Exercise - Transcribe all the entries word for word, but omit the images.

Dataset rows concerning shapes
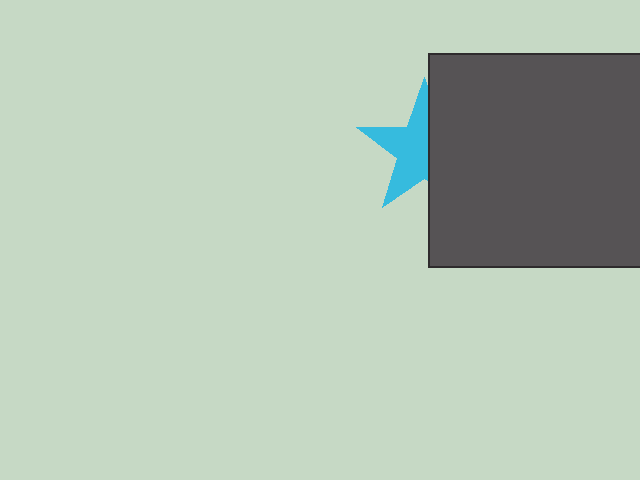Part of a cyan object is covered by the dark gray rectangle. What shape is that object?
It is a star.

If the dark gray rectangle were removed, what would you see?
You would see the complete cyan star.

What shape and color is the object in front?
The object in front is a dark gray rectangle.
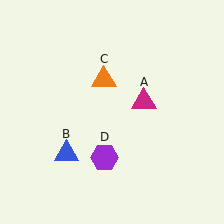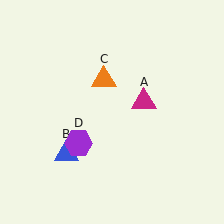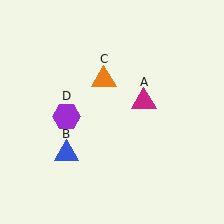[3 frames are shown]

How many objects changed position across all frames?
1 object changed position: purple hexagon (object D).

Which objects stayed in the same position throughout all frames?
Magenta triangle (object A) and blue triangle (object B) and orange triangle (object C) remained stationary.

Complete response -
Part of a cyan object is covered by the dark gray rectangle. What shape is that object?
It is a star.

If the dark gray rectangle were removed, what would you see?
You would see the complete cyan star.

What shape and color is the object in front?
The object in front is a dark gray rectangle.
[3 frames are shown]

How many objects changed position across all frames?
1 object changed position: purple hexagon (object D).

Which objects stayed in the same position throughout all frames?
Magenta triangle (object A) and blue triangle (object B) and orange triangle (object C) remained stationary.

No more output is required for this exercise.